__Records for this exercise__:
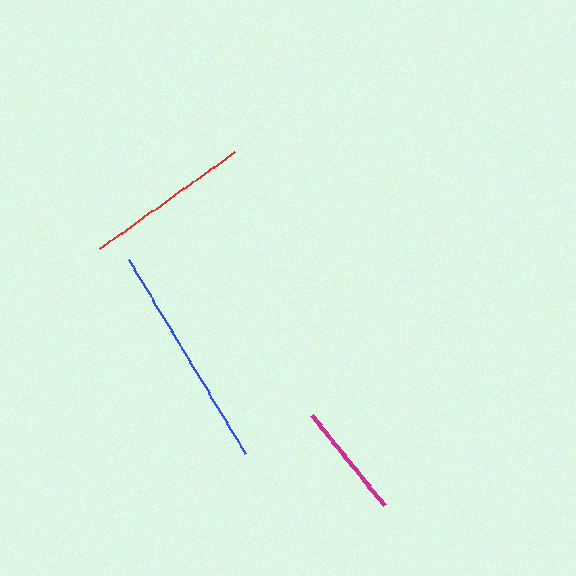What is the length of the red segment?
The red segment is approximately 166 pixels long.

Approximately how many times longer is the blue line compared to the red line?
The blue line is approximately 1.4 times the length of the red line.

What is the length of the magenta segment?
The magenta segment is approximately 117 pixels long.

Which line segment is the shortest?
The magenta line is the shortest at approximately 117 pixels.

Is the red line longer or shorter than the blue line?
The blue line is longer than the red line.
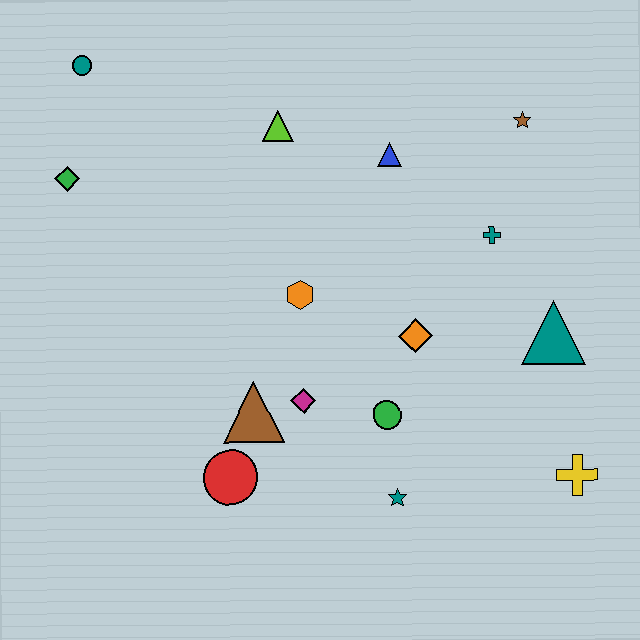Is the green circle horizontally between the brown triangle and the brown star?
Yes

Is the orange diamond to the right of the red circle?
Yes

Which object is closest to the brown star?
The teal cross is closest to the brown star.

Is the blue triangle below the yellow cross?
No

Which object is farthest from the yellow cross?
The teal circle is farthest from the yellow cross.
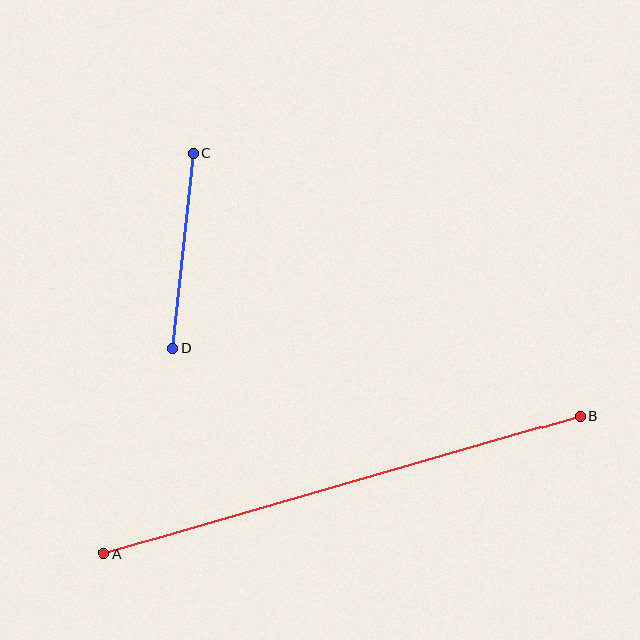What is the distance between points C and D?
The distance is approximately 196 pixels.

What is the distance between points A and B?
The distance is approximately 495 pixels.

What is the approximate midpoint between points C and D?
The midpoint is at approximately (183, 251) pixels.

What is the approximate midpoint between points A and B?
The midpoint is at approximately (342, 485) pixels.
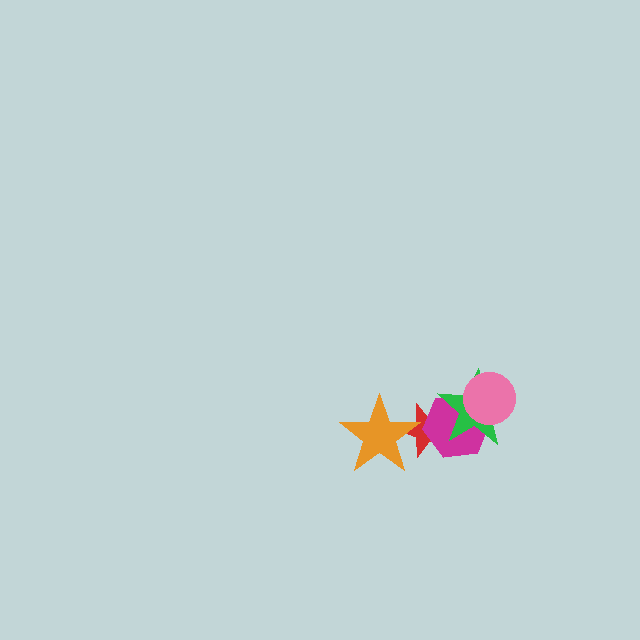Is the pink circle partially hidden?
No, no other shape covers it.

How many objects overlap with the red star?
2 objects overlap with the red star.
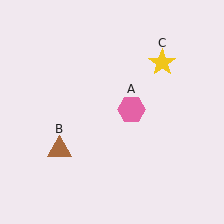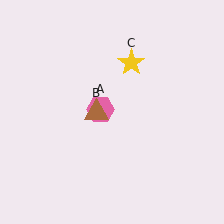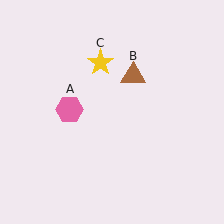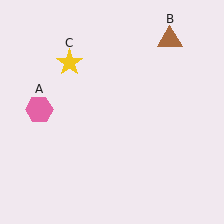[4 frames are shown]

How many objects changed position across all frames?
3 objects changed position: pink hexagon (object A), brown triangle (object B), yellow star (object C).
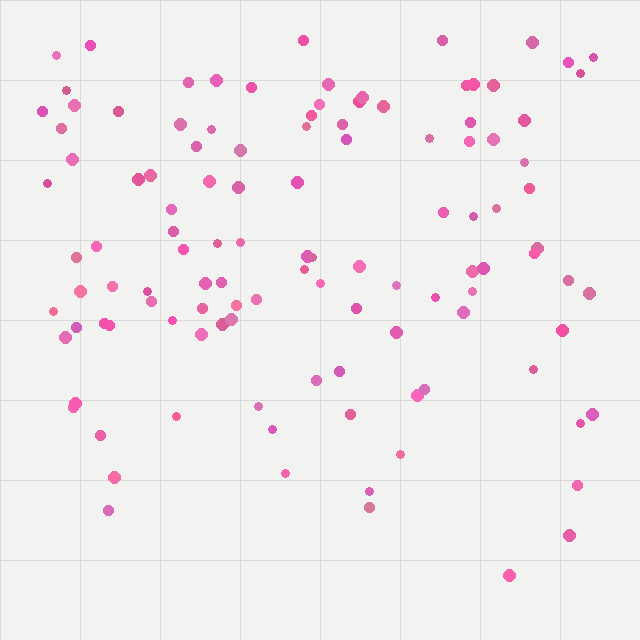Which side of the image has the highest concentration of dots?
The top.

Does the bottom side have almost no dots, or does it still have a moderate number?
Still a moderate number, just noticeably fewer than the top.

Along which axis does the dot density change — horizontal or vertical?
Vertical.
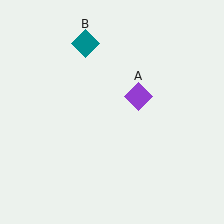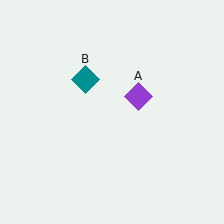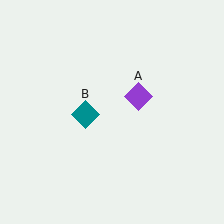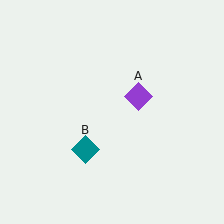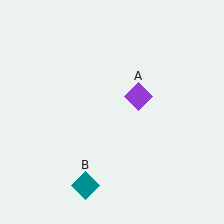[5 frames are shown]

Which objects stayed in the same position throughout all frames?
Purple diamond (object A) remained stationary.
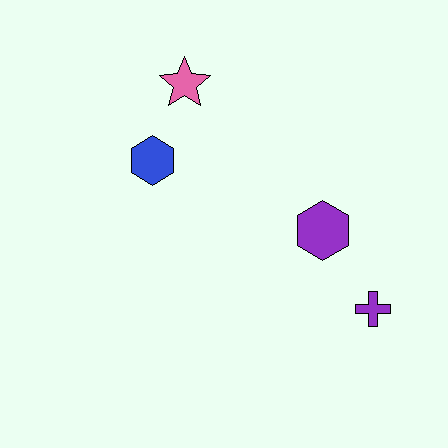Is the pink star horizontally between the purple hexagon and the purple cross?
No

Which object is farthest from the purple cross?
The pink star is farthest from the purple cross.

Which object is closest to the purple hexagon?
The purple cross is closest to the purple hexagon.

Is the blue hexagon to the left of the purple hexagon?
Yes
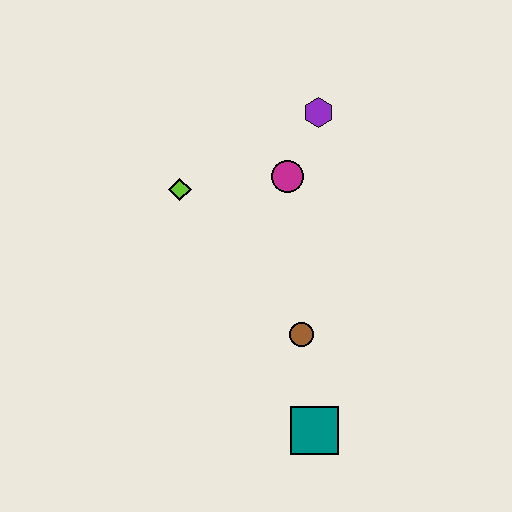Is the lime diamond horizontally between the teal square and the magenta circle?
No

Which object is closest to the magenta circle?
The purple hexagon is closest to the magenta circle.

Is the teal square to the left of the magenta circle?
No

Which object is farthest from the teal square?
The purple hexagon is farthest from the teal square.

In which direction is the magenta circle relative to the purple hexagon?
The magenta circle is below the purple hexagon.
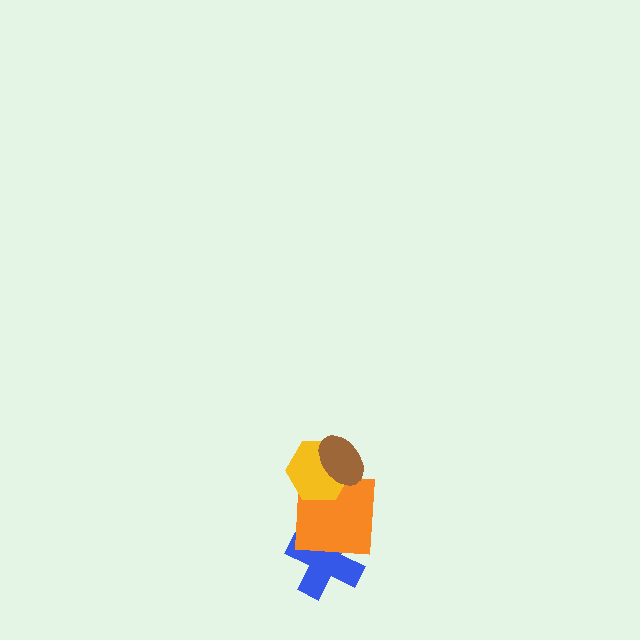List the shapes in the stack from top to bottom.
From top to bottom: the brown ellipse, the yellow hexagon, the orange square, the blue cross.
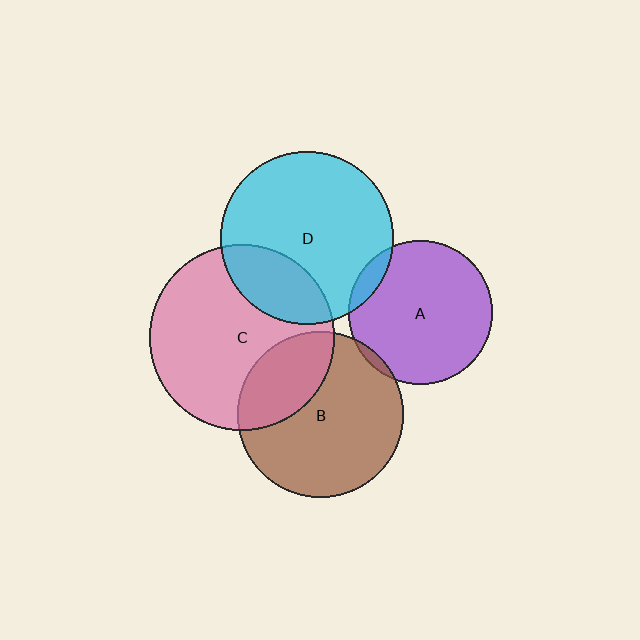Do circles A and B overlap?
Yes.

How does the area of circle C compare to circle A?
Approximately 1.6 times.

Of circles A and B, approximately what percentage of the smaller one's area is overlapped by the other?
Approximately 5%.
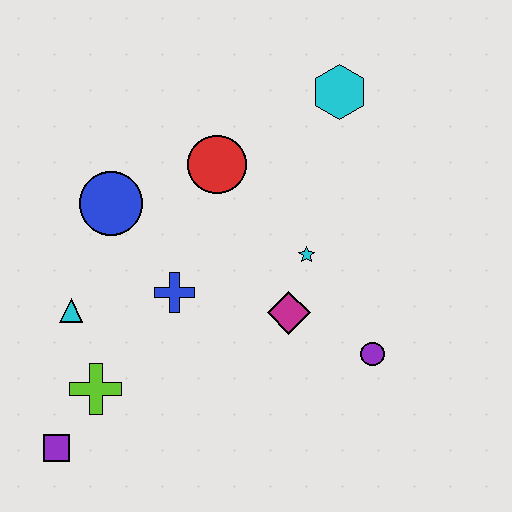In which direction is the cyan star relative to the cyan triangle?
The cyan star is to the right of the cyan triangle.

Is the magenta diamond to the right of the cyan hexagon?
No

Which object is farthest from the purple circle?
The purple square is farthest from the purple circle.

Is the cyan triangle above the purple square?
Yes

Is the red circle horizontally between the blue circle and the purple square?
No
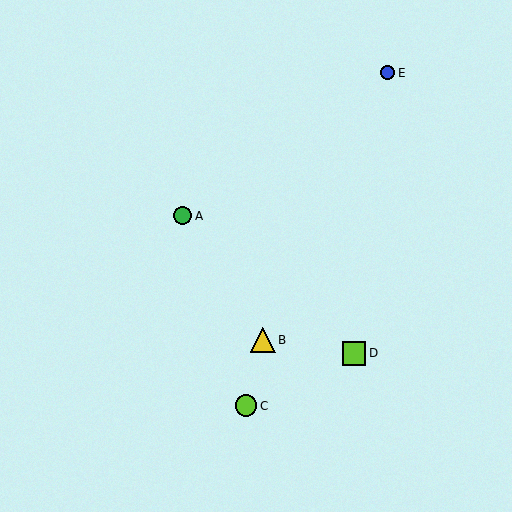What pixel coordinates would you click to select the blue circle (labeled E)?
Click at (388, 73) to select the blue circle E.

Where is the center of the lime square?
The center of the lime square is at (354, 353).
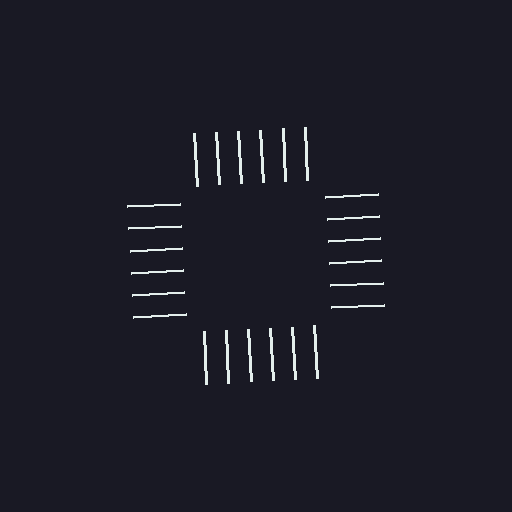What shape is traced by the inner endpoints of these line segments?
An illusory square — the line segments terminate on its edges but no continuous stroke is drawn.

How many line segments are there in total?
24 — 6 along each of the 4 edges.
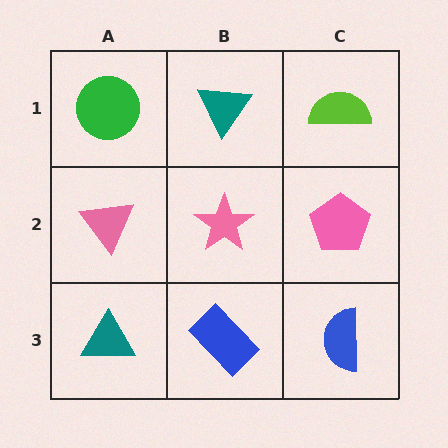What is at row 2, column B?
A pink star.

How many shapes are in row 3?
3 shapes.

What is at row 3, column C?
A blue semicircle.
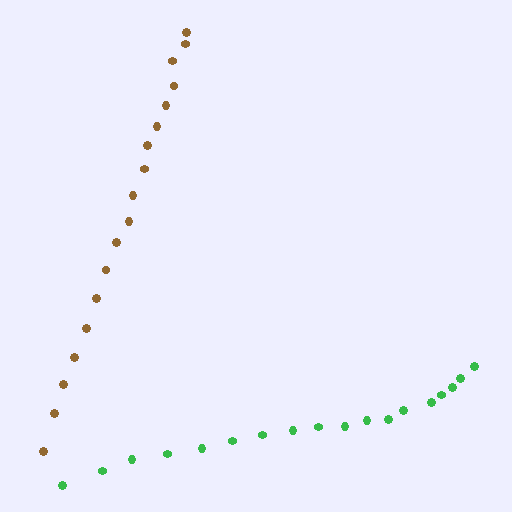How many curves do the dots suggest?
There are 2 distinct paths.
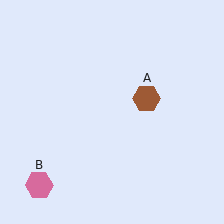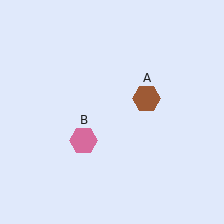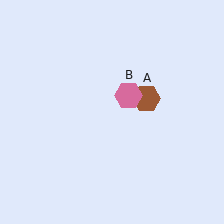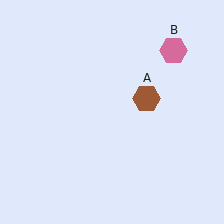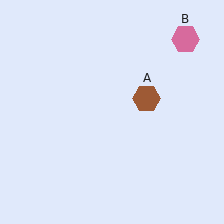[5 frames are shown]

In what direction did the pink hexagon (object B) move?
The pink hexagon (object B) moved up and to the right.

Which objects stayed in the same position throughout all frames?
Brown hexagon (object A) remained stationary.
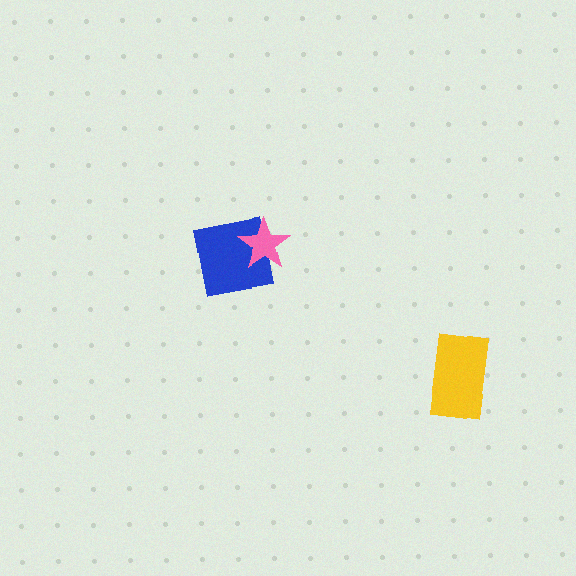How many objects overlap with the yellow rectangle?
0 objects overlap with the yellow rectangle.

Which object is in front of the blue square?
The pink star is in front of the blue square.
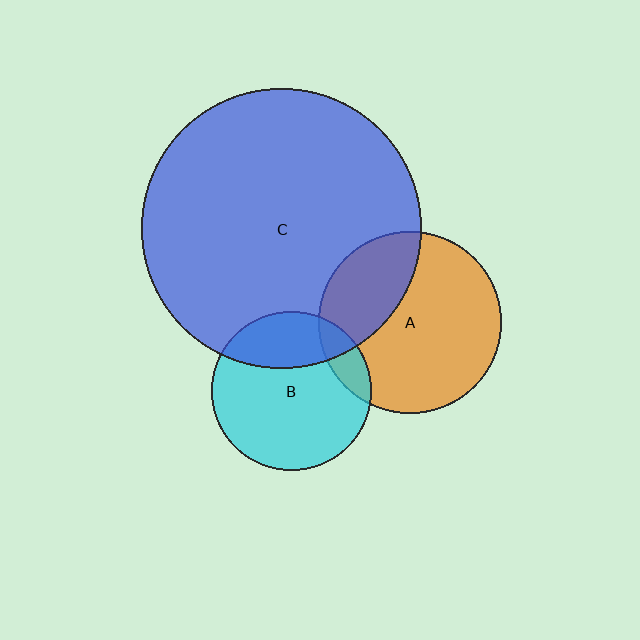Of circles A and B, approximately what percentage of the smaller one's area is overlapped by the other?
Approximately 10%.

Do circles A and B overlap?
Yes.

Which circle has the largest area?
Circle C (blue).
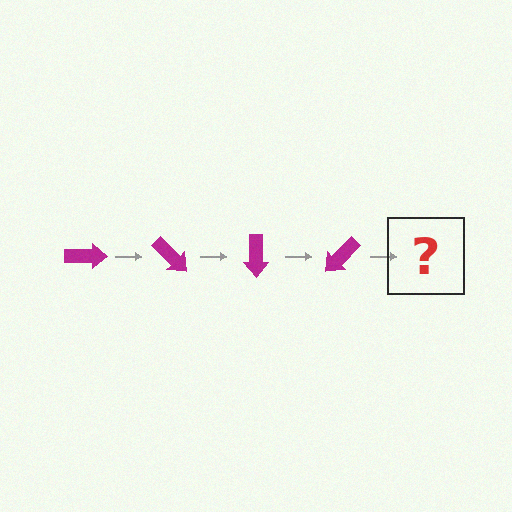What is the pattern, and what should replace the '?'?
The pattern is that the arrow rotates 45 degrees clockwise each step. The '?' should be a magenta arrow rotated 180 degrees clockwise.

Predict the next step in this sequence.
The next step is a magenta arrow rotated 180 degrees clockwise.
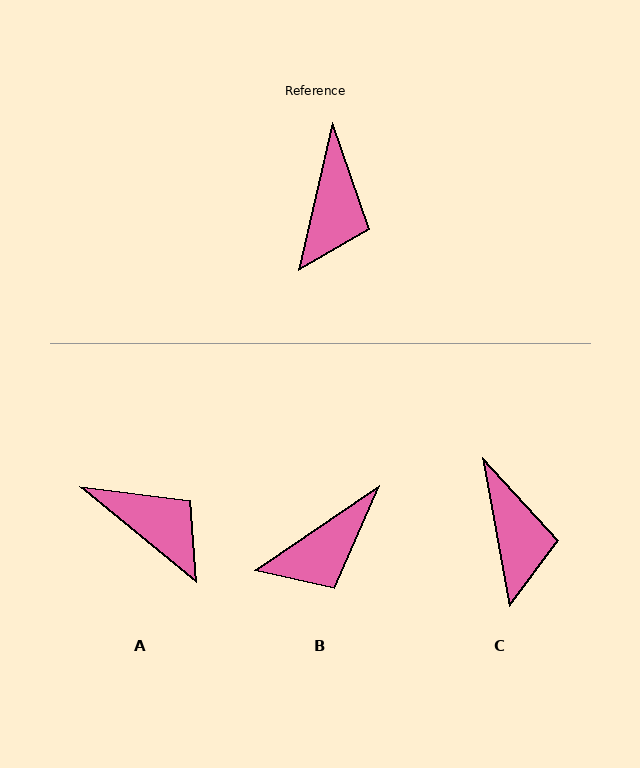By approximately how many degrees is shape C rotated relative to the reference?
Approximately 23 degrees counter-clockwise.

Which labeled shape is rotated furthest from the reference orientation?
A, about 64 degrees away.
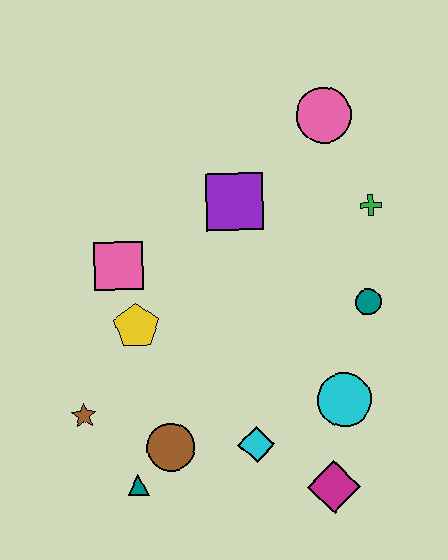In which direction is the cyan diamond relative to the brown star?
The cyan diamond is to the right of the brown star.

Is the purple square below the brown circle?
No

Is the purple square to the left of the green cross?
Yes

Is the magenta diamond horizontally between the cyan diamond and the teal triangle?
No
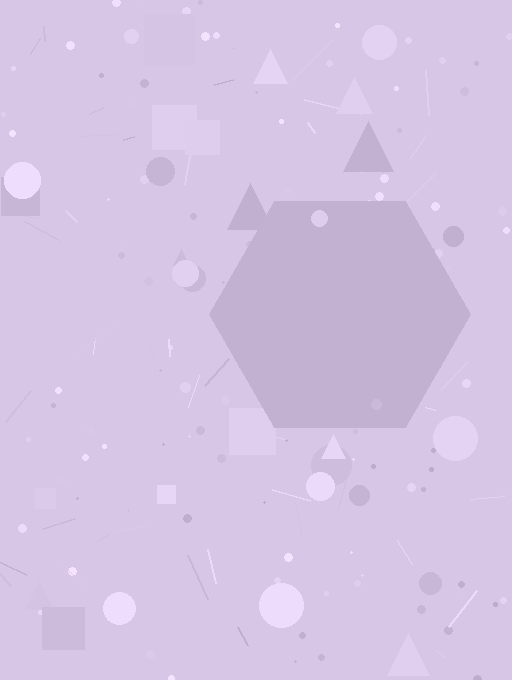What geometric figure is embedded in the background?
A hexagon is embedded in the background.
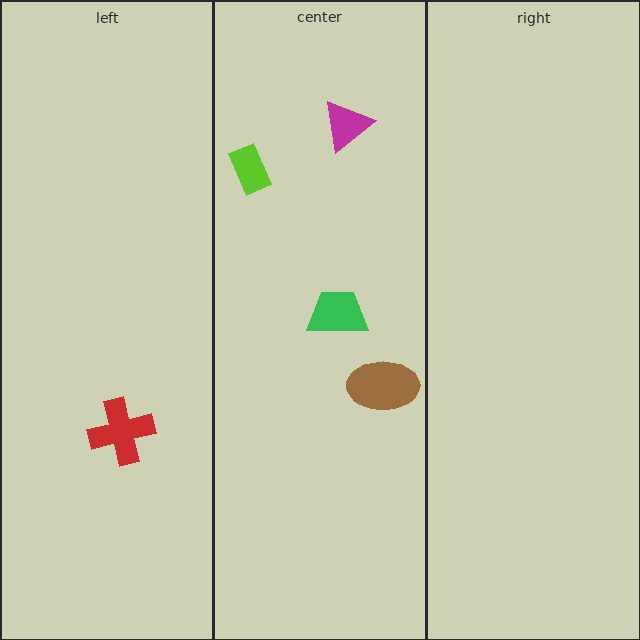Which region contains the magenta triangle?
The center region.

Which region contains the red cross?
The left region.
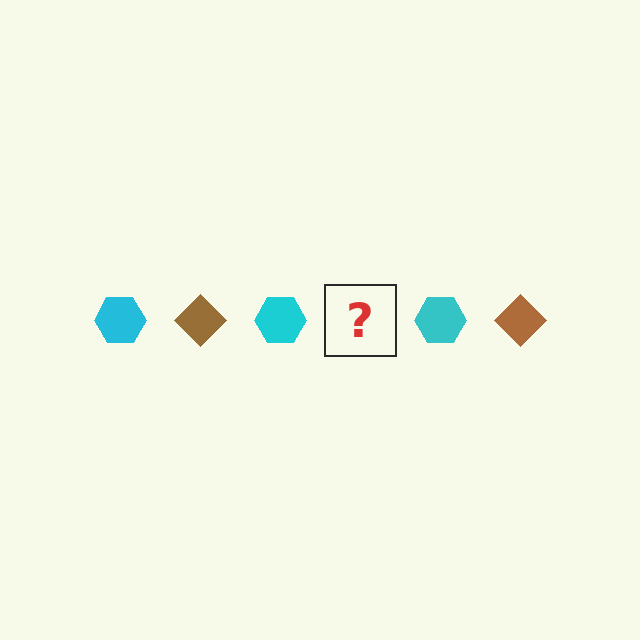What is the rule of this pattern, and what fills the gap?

__To do__:
Retype only the lines from the one with "Which region contains the red cross?" through the final line of the entries, please, and keep the pictures out.

__Result for this exercise__:
Which region contains the red cross?
The left region.
What is the rule of this pattern, and what fills the gap?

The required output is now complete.